# [Problem details]
Write the data out again exactly, with no pictures.

# [Raw records]
=-=-=-=-=
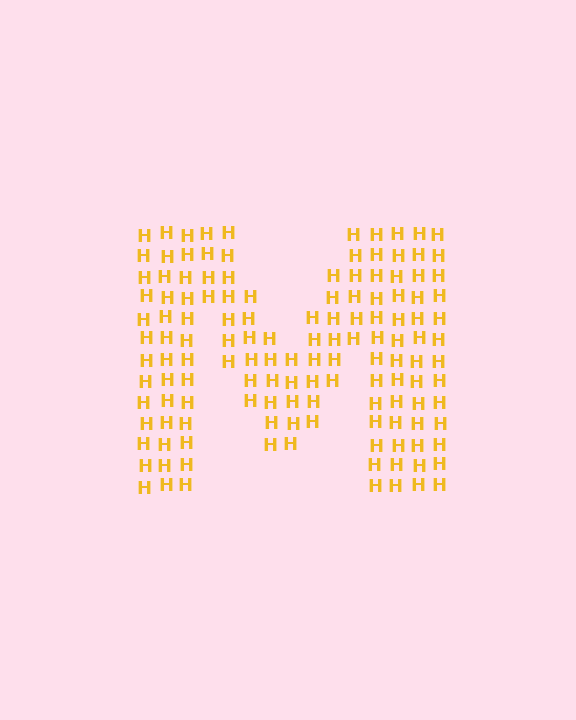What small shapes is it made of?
It is made of small letter H's.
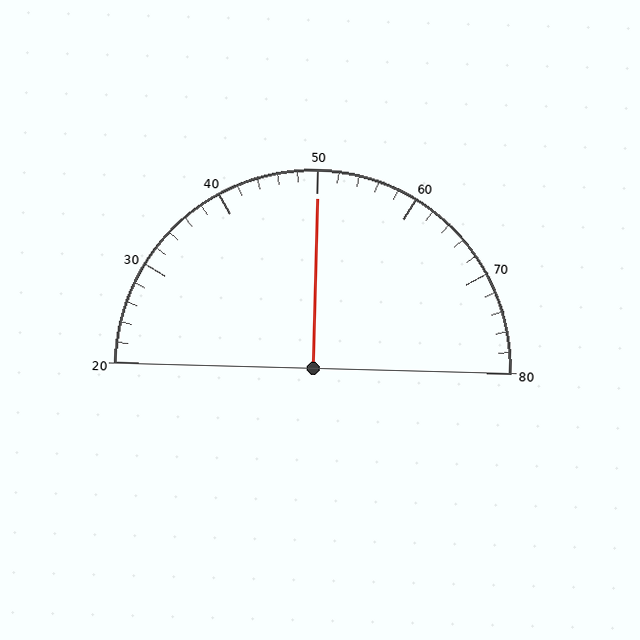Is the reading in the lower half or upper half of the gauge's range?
The reading is in the upper half of the range (20 to 80).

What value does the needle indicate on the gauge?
The needle indicates approximately 50.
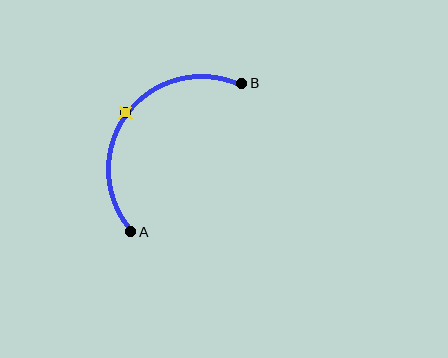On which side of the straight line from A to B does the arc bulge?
=-=-=-=-=
# [Expected output]
What small shapes is it made of?
It is made of small letter H's.
Is the reading in the lower half or upper half of the gauge's range?
The reading is in the upper half of the range (20 to 80).

What value does the needle indicate on the gauge?
The needle indicates approximately 50.
On which side of the straight line from A to B does the arc bulge?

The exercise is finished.